[START SUPPLIED MATERIAL]

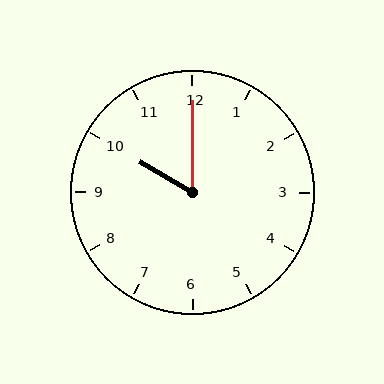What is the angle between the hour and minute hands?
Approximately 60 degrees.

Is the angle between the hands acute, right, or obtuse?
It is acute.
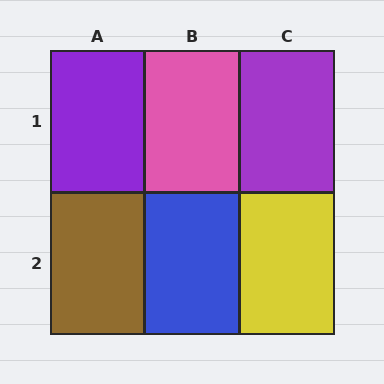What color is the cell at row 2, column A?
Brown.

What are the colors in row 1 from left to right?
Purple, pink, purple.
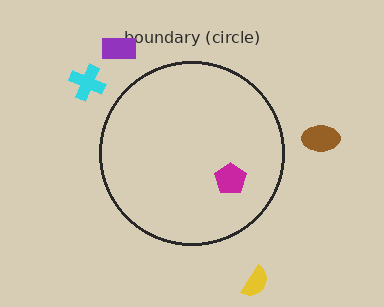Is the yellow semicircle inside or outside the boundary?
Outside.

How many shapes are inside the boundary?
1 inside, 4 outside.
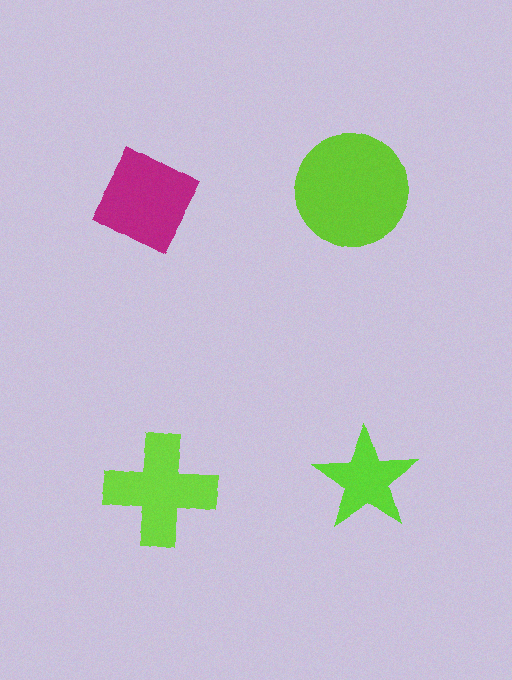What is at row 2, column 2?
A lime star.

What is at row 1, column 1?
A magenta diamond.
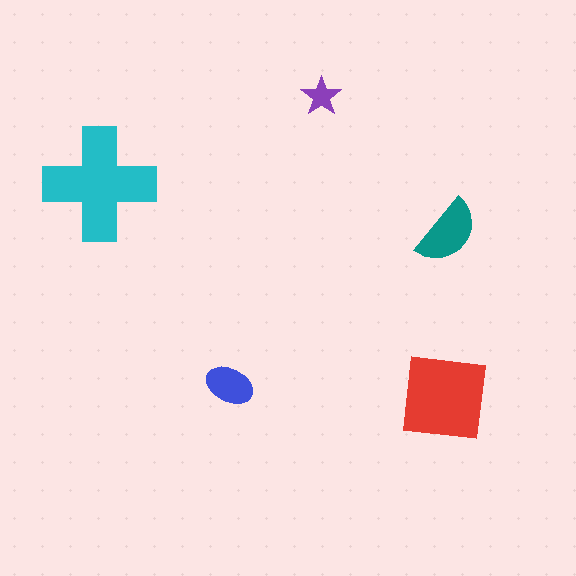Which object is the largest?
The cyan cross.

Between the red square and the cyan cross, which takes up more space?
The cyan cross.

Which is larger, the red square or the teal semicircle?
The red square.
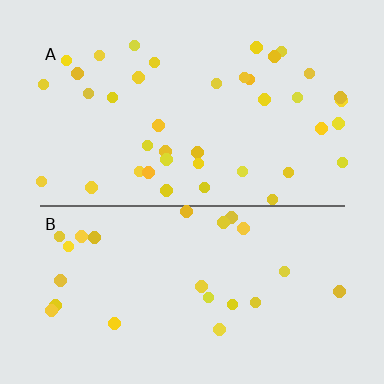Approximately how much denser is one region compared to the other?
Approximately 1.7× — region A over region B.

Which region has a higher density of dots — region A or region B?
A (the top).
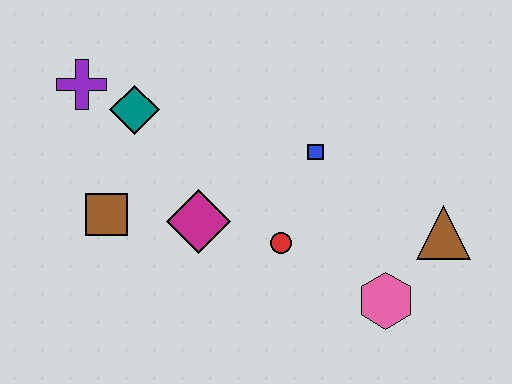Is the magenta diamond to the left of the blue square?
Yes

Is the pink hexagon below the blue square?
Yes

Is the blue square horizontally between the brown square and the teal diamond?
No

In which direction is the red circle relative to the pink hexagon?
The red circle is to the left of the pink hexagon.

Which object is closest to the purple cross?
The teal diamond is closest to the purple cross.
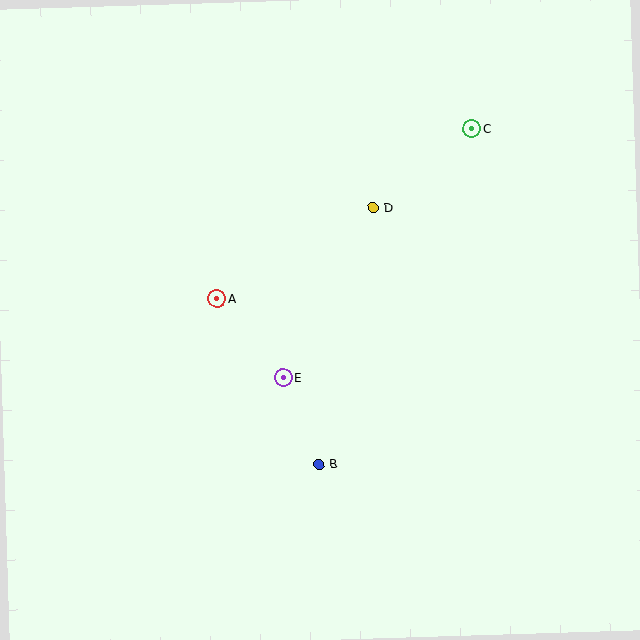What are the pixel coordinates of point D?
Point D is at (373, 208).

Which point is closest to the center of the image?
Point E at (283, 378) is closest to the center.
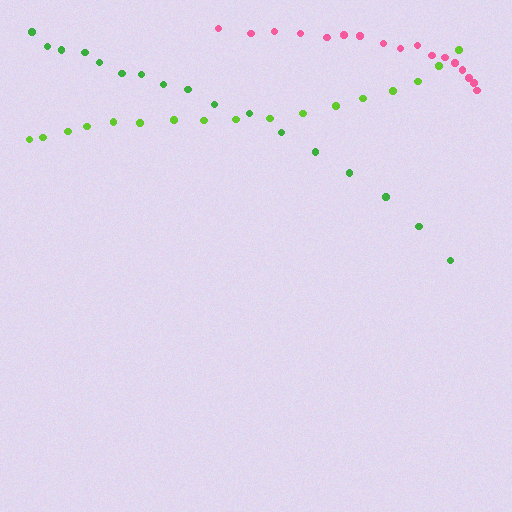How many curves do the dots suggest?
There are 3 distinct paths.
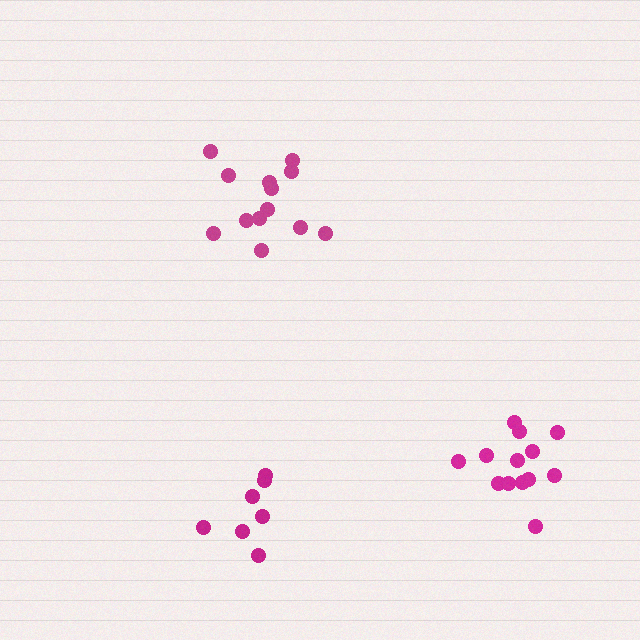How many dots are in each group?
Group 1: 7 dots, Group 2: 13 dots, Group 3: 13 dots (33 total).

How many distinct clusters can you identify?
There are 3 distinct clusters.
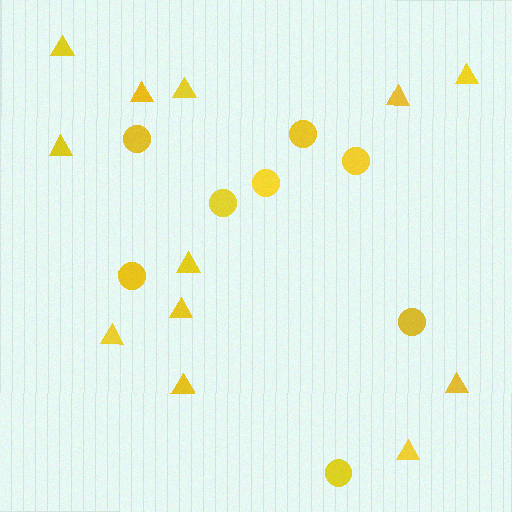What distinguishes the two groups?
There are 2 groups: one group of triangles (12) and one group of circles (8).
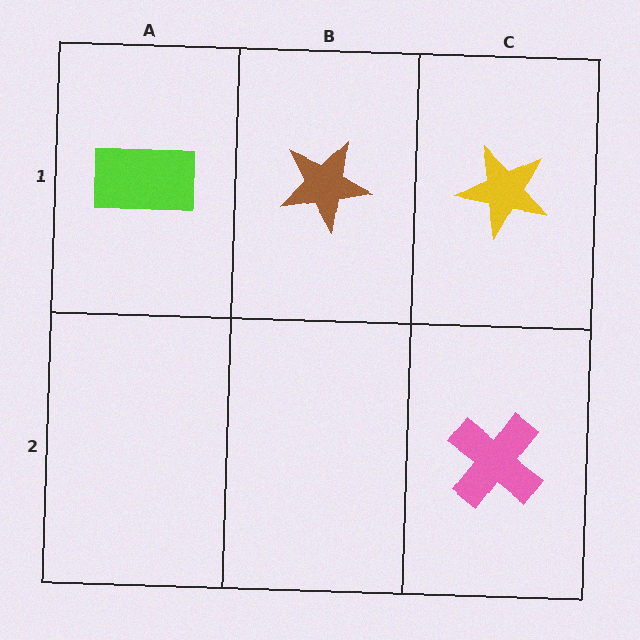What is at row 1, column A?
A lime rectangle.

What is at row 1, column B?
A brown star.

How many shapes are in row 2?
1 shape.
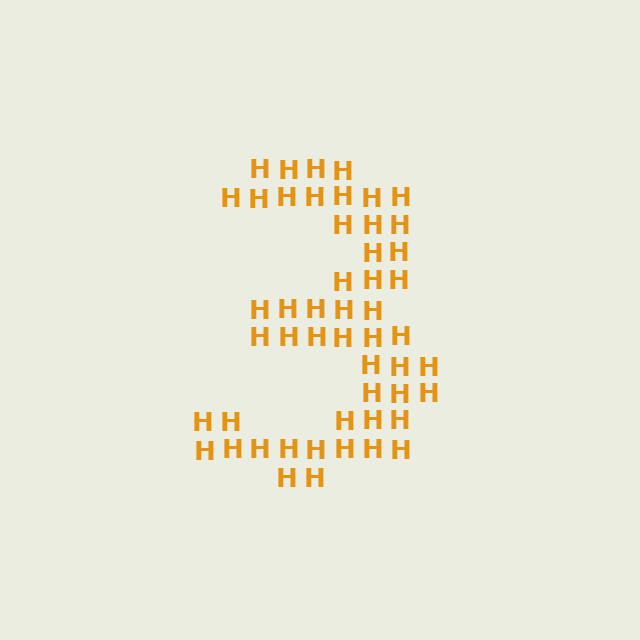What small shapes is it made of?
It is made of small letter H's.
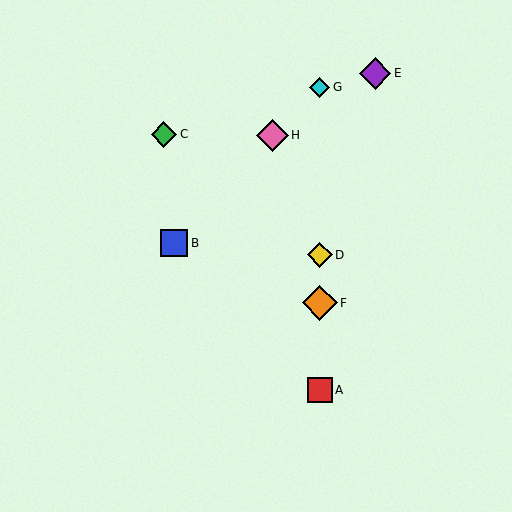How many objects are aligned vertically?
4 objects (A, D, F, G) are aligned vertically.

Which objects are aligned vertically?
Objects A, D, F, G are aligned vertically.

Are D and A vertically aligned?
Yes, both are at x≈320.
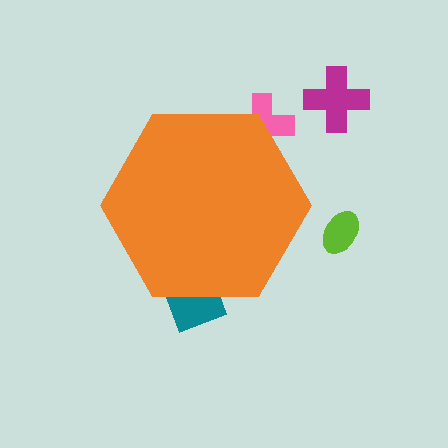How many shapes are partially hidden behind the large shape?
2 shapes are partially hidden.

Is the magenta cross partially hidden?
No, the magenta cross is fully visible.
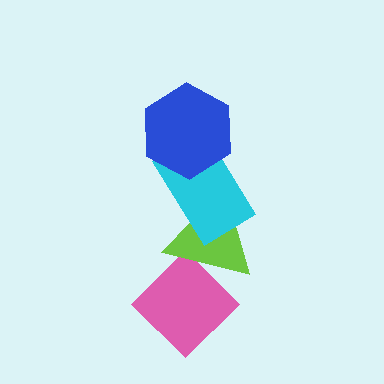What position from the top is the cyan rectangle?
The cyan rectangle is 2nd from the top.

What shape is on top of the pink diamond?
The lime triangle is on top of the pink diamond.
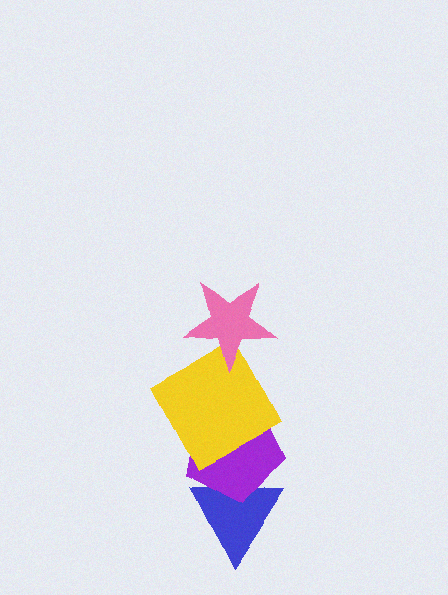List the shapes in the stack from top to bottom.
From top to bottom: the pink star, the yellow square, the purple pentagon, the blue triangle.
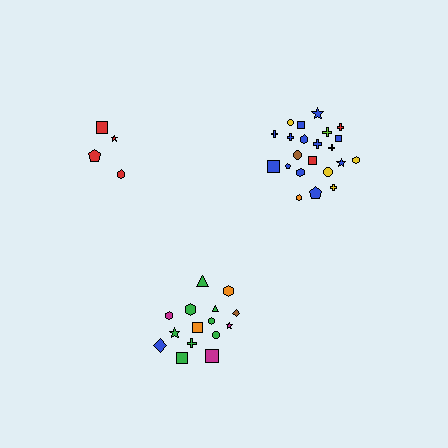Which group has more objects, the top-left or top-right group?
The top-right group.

[END SUPPLIED MATERIAL]

#### WRITTEN REQUEST:
Exclude the pictures and transcribe all of the entries exactly.

#### EXERCISE ANSWER:
What is the angle between the hour and minute hands?
Approximately 60 degrees.

Is the angle between the hands acute, right, or obtuse?
It is acute.
What color is the cell at row 2, column A?
Brown.

What are the colors in row 1 from left to right?
Purple, pink, purple.
Is the yellow semicircle inside or outside the boundary?
Outside.

How many shapes are inside the boundary?
1 inside, 4 outside.
What is at row 2, column 2?
A lime star.

What is at row 1, column 1?
A magenta diamond.
Which object is the largest?
The cyan cross.

Between the red square and the cyan cross, which takes up more space?
The cyan cross.

Which is larger, the red square or the teal semicircle?
The red square.
Approximately how much denser is one region compared to the other?
Approximately 1.7× — region A over region B.

Which region has a higher density of dots — region A or region B?
A (the top).
Is the magenta diamond to the left of the blue square?
Yes

Is the pink hexagon below the blue square?
Yes

Is the blue square horizontally between the brown square and the teal diamond?
No

In which direction is the red circle relative to the pink hexagon?
The red circle is to the left of the pink hexagon.

Which object is closest to the purple cross?
The teal diamond is closest to the purple cross.
What are the pixel coordinates of point D?
Point D is at (373, 208).

Which point is closest to the center of the image?
Point E at (283, 378) is closest to the center.
How many curves do the dots suggest?
There are 3 distinct paths.
How many dots are in each group?
Group 1: 7 dots, Group 2: 13 dots, Group 3: 13 dots (33 total).

How many distinct clusters can you identify?
There are 3 distinct clusters.
What distinguishes the two groups?
There are 2 groups: one group of triangles (12) and one group of circles (8).
What is at row 1, column A?
A lime rectangle.

What is at row 1, column B?
A brown star.

How many shapes are in row 2?
1 shape.
What small shapes is it made of?
It is made of small letter H's.
How many objects are aligned vertically?
4 objects (A, D, F, G) are aligned vertically.

Which objects are aligned vertically?
Objects A, D, F, G are aligned vertically.

Are D and A vertically aligned?
Yes, both are at x≈320.
How many shapes are partially hidden behind the large shape?
2 shapes are partially hidden.

Is the magenta cross partially hidden?
No, the magenta cross is fully visible.
What position from the top is the cyan rectangle?
The cyan rectangle is 2nd from the top.

What shape is on top of the pink diamond?
The lime triangle is on top of the pink diamond.
List the shapes in the stack from top to bottom.
From top to bottom: the pink star, the yellow square, the purple pentagon, the blue triangle.
Which group has more objects, the top-left or top-right group?
The top-right group.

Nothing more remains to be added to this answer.